Aim:
Leave out every picture, and return exactly the lines from the line containing "Describe the next shape in this pattern." through the end of the records below, both inclusive.

Given data:

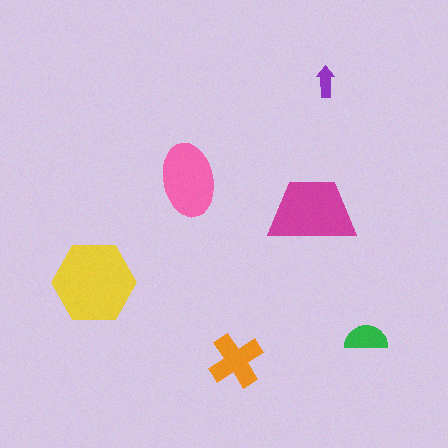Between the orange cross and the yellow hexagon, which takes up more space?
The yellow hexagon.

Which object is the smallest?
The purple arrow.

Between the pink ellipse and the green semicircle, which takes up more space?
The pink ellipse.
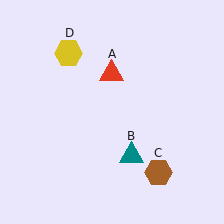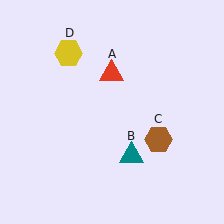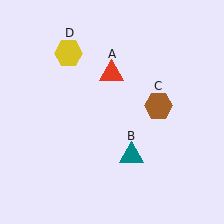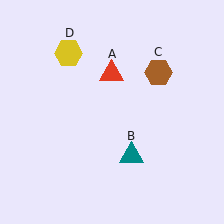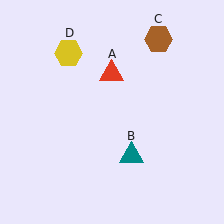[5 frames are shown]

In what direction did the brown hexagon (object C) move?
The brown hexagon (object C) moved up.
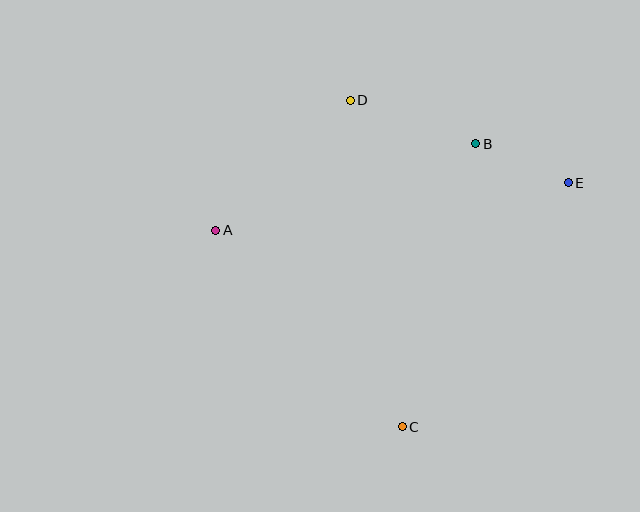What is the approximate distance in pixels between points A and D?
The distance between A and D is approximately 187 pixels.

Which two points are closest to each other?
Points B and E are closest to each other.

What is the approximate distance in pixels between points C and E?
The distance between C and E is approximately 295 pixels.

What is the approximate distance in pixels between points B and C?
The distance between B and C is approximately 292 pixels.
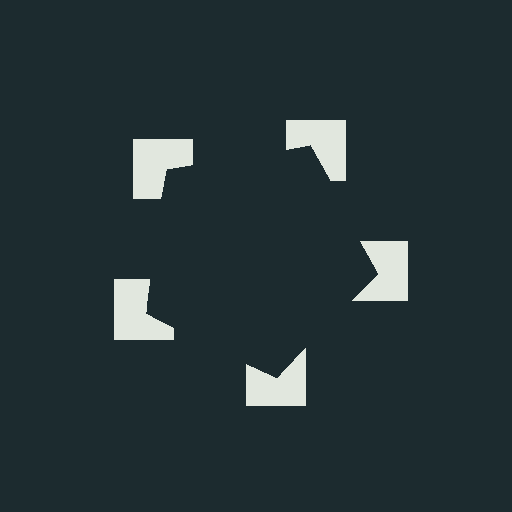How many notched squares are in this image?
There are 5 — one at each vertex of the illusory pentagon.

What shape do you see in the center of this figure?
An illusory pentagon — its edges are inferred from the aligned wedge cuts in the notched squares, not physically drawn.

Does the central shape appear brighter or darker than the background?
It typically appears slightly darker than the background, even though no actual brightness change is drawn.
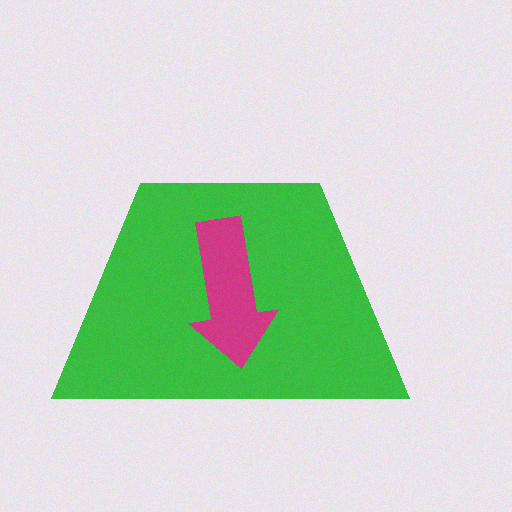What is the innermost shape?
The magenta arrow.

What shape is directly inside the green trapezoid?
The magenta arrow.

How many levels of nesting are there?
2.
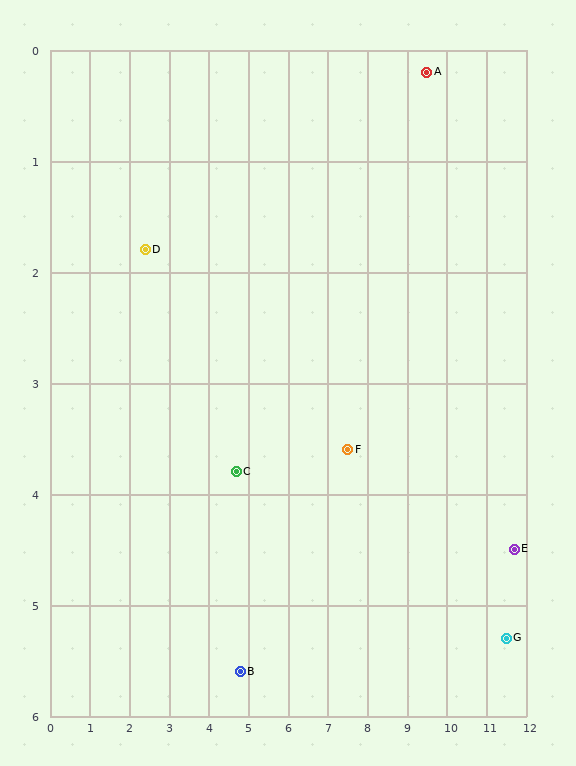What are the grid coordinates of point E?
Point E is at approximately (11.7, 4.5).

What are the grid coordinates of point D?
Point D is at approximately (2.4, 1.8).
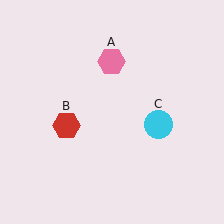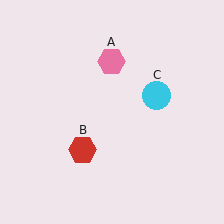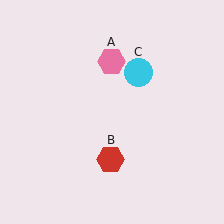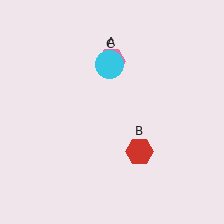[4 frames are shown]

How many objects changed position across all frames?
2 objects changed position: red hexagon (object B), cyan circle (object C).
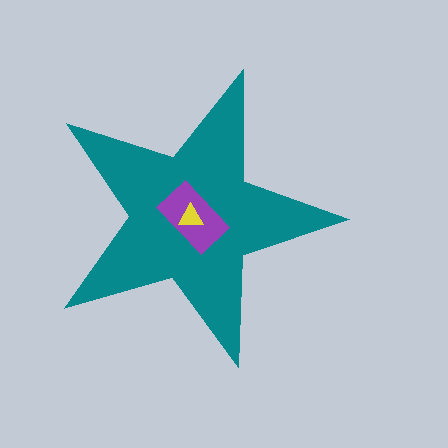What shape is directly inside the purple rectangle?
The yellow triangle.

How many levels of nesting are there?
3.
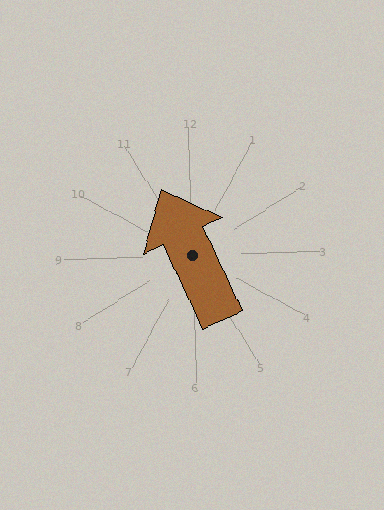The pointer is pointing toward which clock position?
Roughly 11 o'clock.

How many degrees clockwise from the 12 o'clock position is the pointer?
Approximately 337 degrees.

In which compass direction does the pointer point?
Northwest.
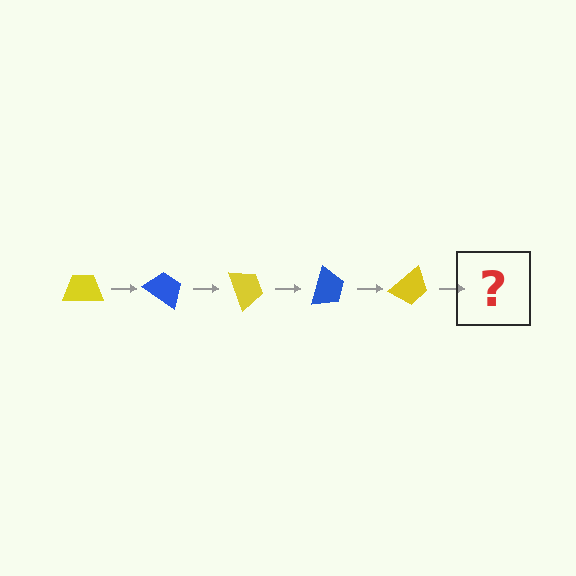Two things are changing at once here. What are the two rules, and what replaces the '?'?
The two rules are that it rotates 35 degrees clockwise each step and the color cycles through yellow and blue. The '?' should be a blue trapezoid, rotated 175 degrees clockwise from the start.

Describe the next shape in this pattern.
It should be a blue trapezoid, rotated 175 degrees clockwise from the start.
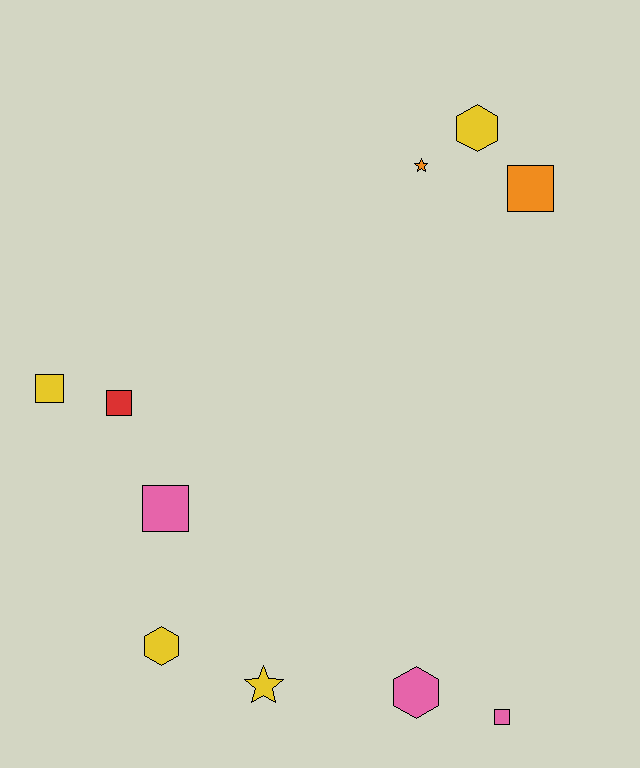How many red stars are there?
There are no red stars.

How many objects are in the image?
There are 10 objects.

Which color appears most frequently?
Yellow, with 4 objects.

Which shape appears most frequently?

Result of the exercise:
Describe the next shape in this pattern.
It should be a blue trapezoid, rotated 175 degrees clockwise from the start.
How many red stars are there?
There are no red stars.

How many objects are in the image?
There are 10 objects.

Which color appears most frequently?
Yellow, with 4 objects.

Which shape appears most frequently?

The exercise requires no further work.